* WHAT IS ASKED
Give again, verbatim, the lines between the line that contains "What is the spacing" and the line that contains "Is the magenta triangle partially hidden?", counting both ends. Pictures are excluded from the copy.
━━━━━━━━
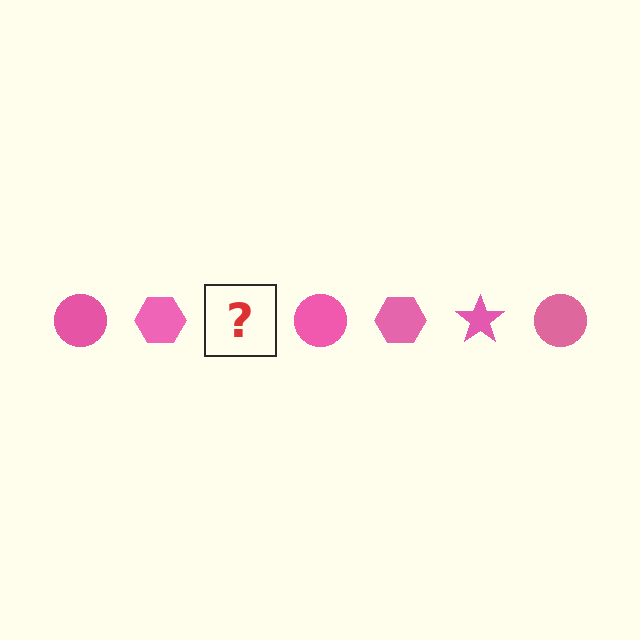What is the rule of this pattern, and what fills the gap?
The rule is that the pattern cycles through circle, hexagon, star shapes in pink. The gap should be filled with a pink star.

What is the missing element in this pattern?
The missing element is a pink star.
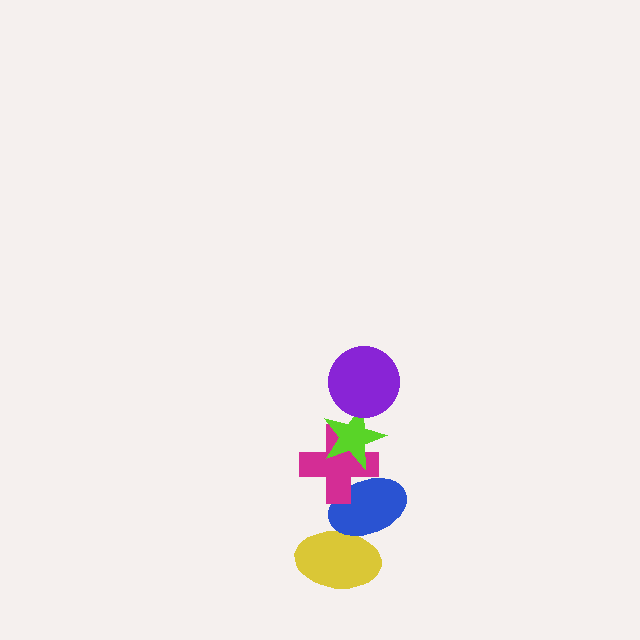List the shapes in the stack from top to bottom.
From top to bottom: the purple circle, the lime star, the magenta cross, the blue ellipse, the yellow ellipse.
━━━━━━━━
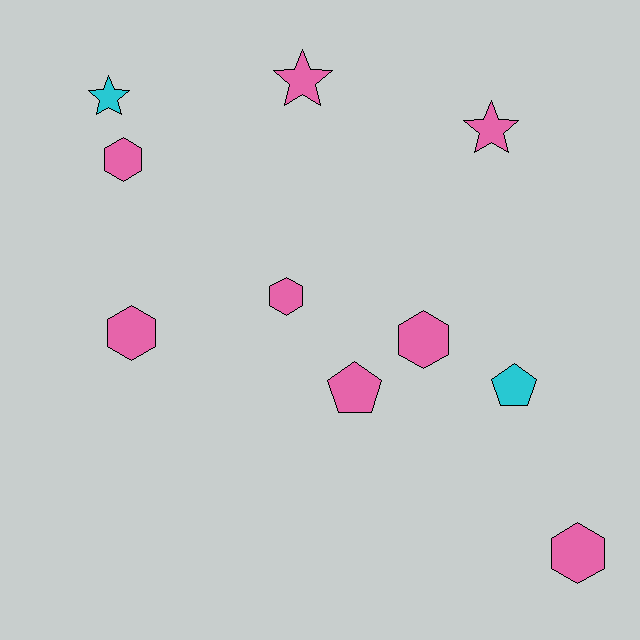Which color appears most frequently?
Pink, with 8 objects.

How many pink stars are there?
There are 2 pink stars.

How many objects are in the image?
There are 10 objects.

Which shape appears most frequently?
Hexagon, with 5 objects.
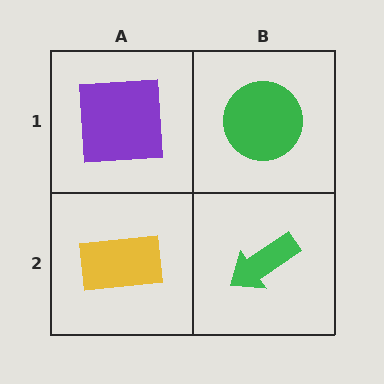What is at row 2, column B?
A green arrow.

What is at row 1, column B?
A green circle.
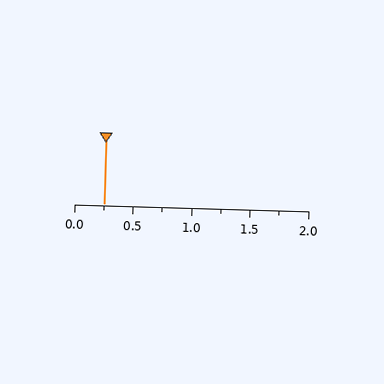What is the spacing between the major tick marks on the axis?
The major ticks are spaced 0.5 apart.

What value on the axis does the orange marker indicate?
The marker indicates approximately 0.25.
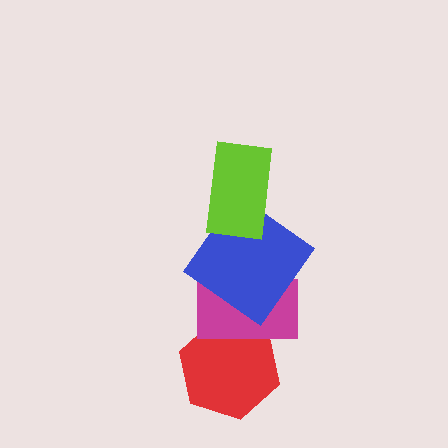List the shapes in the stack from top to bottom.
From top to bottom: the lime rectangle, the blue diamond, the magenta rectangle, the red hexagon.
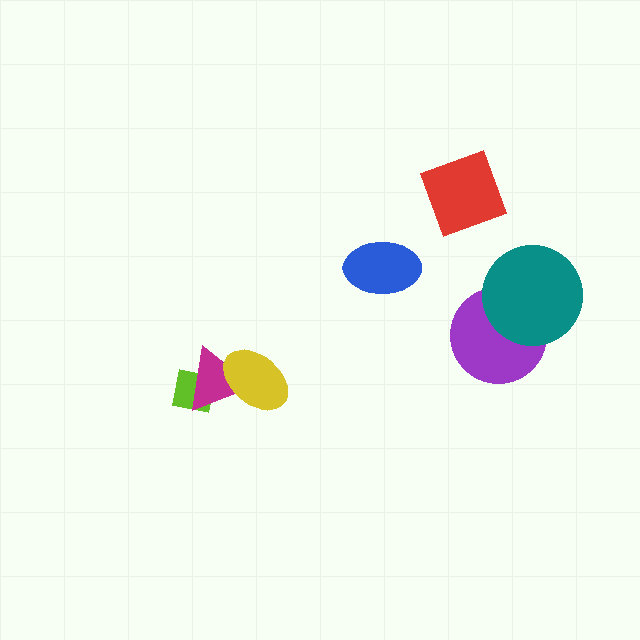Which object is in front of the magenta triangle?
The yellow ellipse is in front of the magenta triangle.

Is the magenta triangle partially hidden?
━━━━━━━━
* ANSWER TO THIS EXERCISE
What is the spacing between the major tick marks on the axis?
The major ticks are spaced 0.5 apart.

What value on the axis does the orange marker indicate?
The marker indicates approximately 0.25.
List the shapes in the stack from top to bottom.
From top to bottom: the lime rectangle, the blue diamond, the magenta rectangle, the red hexagon.
Which object is in front of the magenta triangle?
The yellow ellipse is in front of the magenta triangle.

Is the magenta triangle partially hidden?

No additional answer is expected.